+++ Supplied information +++

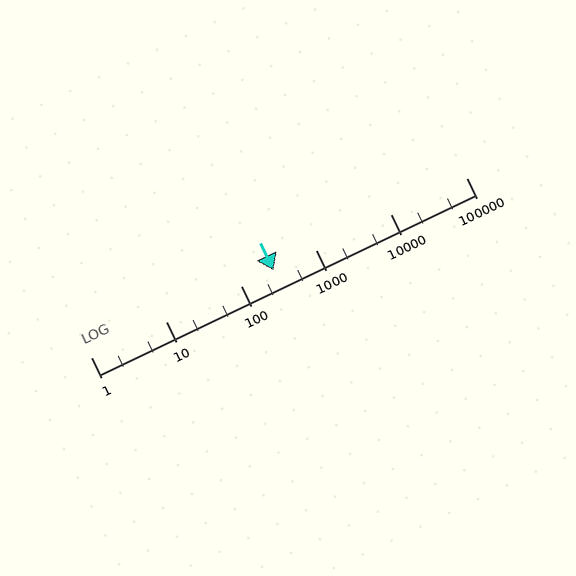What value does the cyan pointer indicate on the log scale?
The pointer indicates approximately 270.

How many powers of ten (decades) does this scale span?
The scale spans 5 decades, from 1 to 100000.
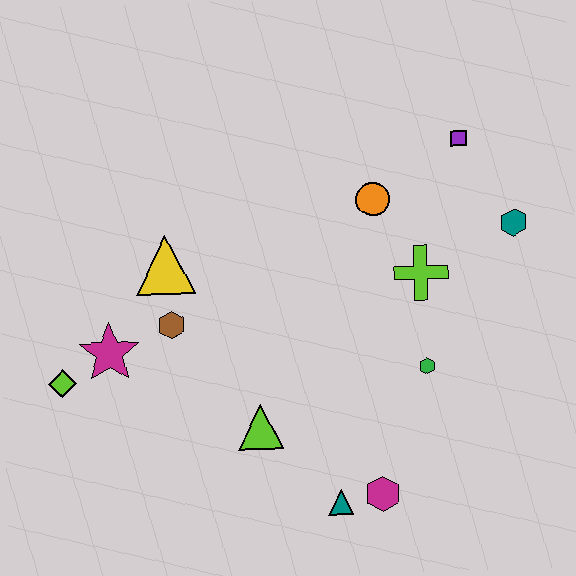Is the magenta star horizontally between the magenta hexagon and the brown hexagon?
No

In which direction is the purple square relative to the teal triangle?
The purple square is above the teal triangle.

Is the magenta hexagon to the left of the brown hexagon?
No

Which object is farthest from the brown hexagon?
The teal hexagon is farthest from the brown hexagon.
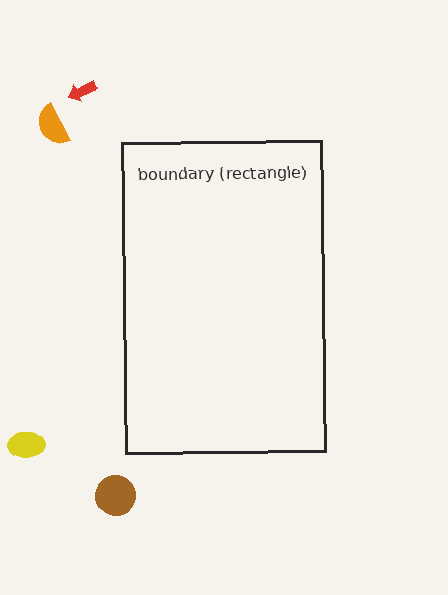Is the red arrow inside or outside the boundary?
Outside.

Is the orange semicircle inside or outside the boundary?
Outside.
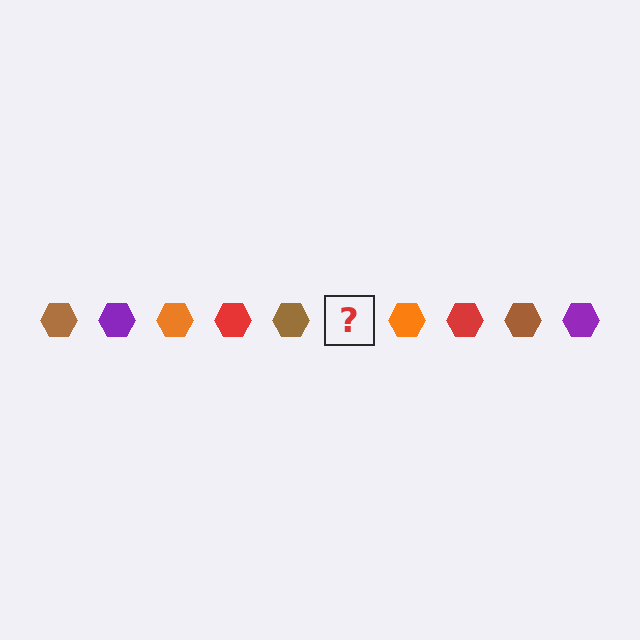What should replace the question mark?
The question mark should be replaced with a purple hexagon.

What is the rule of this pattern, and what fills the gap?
The rule is that the pattern cycles through brown, purple, orange, red hexagons. The gap should be filled with a purple hexagon.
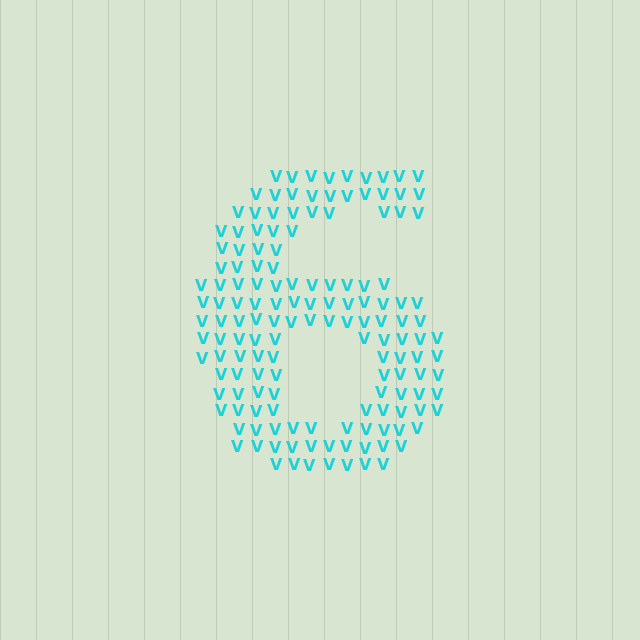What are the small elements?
The small elements are letter V's.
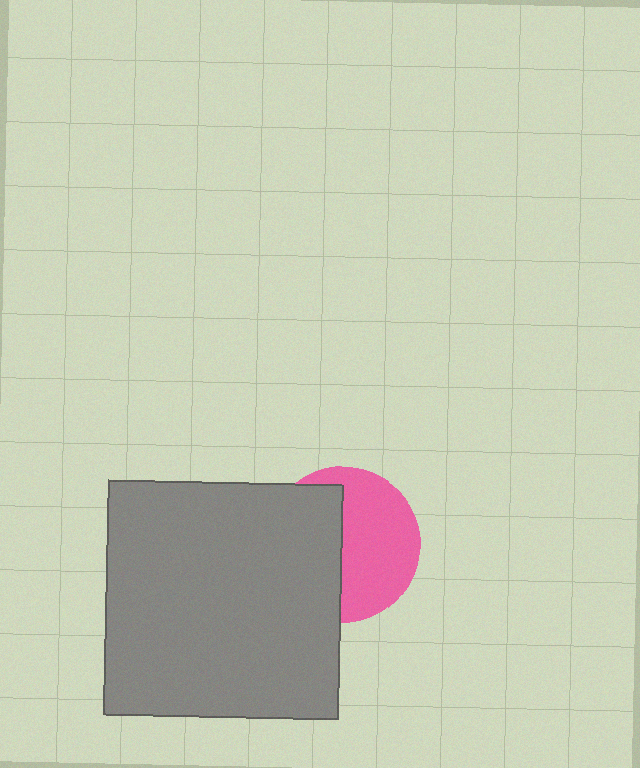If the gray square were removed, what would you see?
You would see the complete pink circle.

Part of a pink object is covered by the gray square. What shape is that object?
It is a circle.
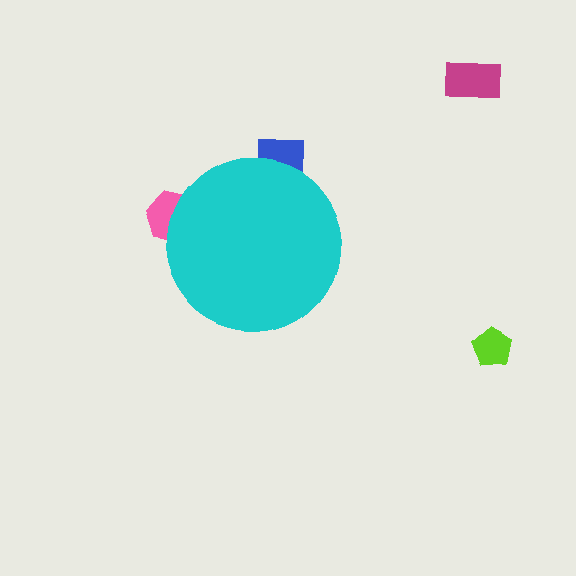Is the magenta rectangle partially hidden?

+++

Every line from the one containing "Is the orange" through the end of the entries above, both included, should be extracted exactly, with pictures left out.

Is the orange semicircle inside or outside the boundary?
Outside.
What should replace the question mark?
The question mark should be replaced with a purple hexagon.

What is the rule of this pattern, and what fills the gap?
The rule is that the pattern cycles through brown, purple, orange, red hexagons. The gap should be filled with a purple hexagon.
What are the small elements?
The small elements are letter V's.
If the gray square were removed, what would you see?
You would see the complete pink circle.

Part of a pink object is covered by the gray square. What shape is that object?
It is a circle.
Is the magenta rectangle partially hidden?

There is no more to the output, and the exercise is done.